## RECORDS PROVIDED

········

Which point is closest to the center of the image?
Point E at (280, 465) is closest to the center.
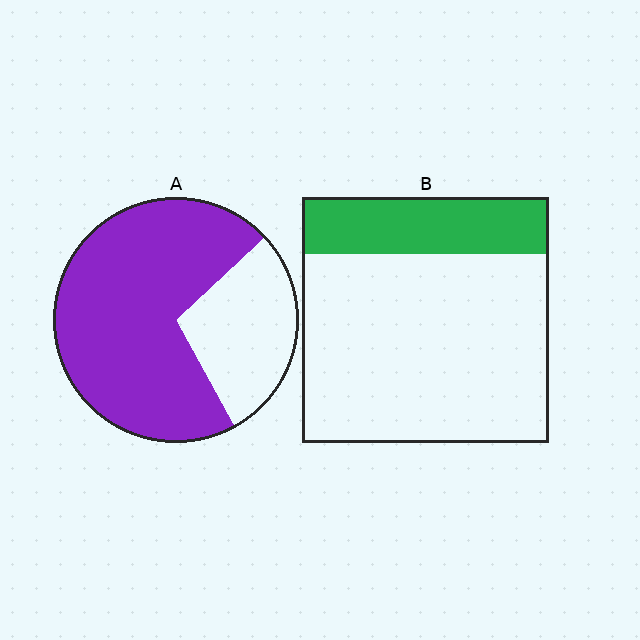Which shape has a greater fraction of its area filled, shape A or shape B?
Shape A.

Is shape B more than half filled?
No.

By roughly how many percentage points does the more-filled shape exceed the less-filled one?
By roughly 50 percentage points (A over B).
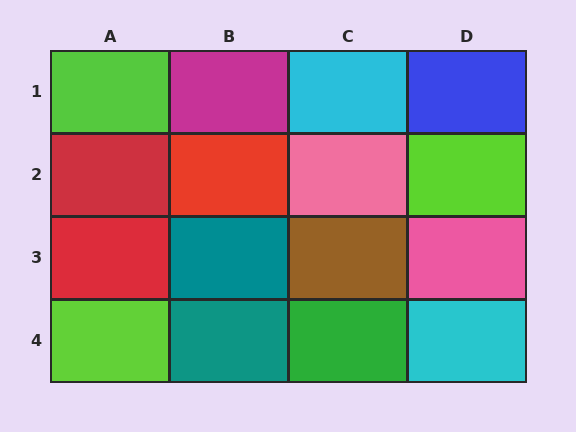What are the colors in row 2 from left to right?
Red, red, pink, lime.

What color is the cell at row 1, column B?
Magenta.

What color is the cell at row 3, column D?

········

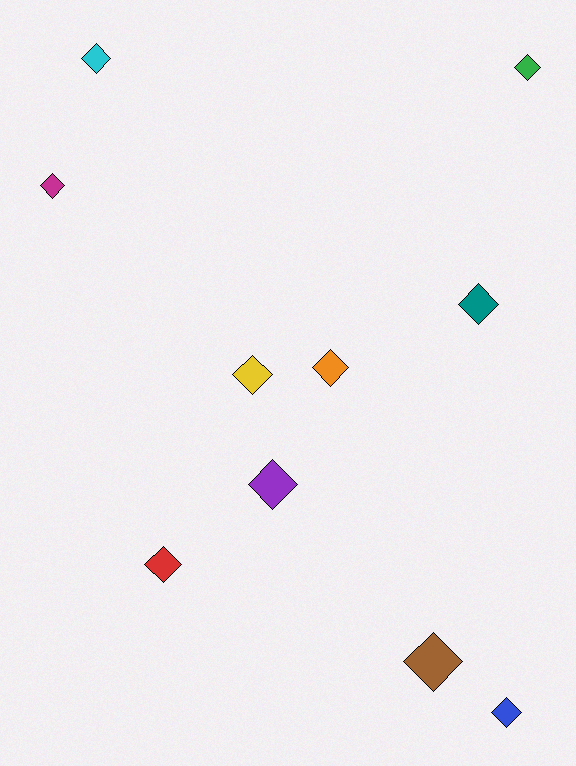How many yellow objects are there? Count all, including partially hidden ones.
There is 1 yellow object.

········

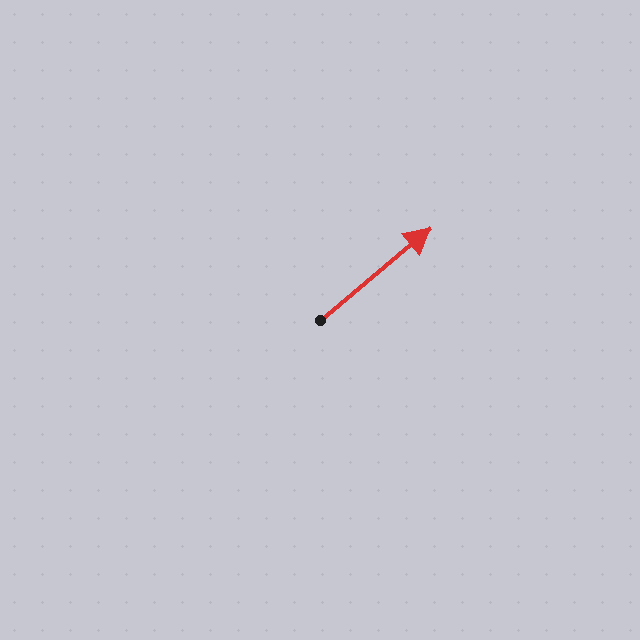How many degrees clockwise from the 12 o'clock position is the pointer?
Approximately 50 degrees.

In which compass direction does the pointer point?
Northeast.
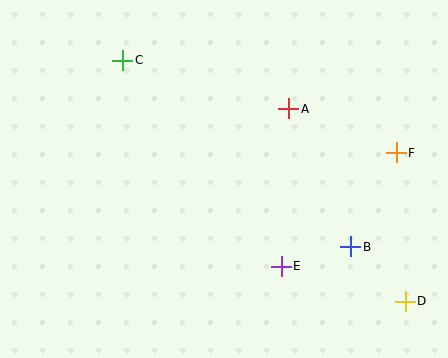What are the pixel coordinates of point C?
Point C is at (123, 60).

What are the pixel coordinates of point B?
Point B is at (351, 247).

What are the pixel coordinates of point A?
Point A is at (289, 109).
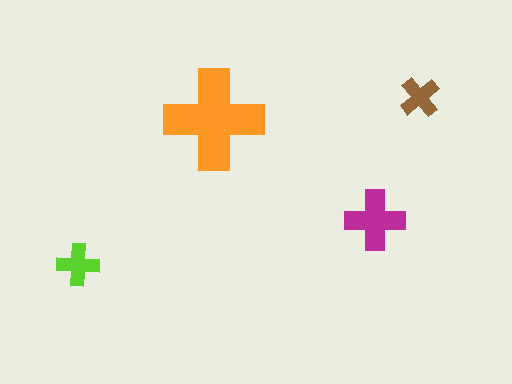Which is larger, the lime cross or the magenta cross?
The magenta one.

········

## WHAT IS BEING ASKED
Leaving the pictures out, write out exactly the lines from the line containing "Which point is" through the line containing "What color is the cell at row 3, column D?", both included.

## SOLUTION TO THE PROBLEM
Which point is closest to the center of the image?
Point E at (280, 465) is closest to the center.
Which shape has a greater fraction of its area filled, shape A or shape B?
Shape A.

Is shape B more than half filled?
No.

By roughly how many percentage points does the more-filled shape exceed the less-filled one?
By roughly 50 percentage points (A over B).
What are the colors in row 2 from left to right?
Red, red, pink, lime.

What color is the cell at row 1, column B?
Magenta.

What color is the cell at row 3, column D?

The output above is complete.